╭──
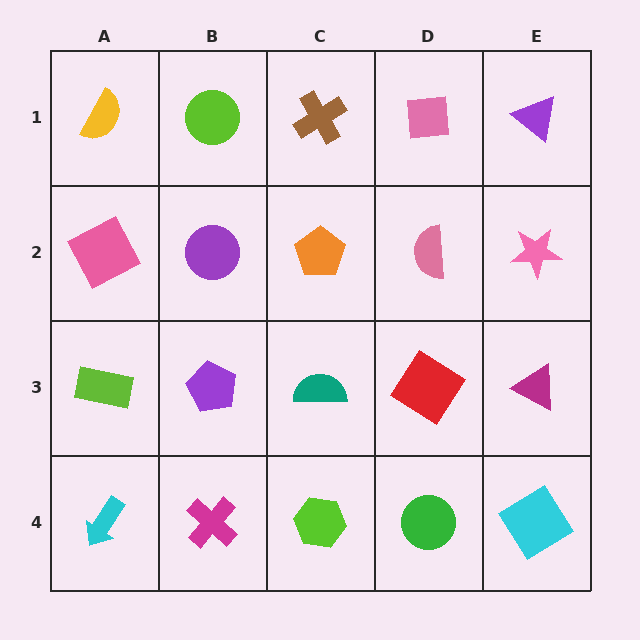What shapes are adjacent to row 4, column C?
A teal semicircle (row 3, column C), a magenta cross (row 4, column B), a green circle (row 4, column D).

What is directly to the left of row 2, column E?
A pink semicircle.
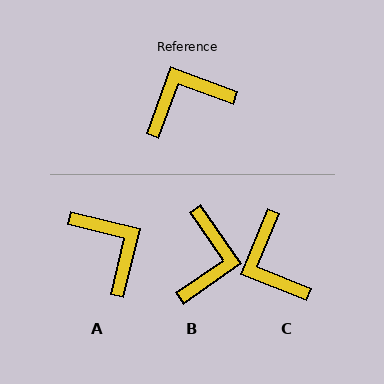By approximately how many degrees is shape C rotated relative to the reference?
╰──
Repeat the records above exactly, omitting every picture.

What shapes are adjacent to row 4, column C?
A teal semicircle (row 3, column C), a magenta cross (row 4, column B), a green circle (row 4, column D).

What is directly to the left of row 2, column E?
A pink semicircle.
By approximately how many degrees is shape C rotated relative to the reference?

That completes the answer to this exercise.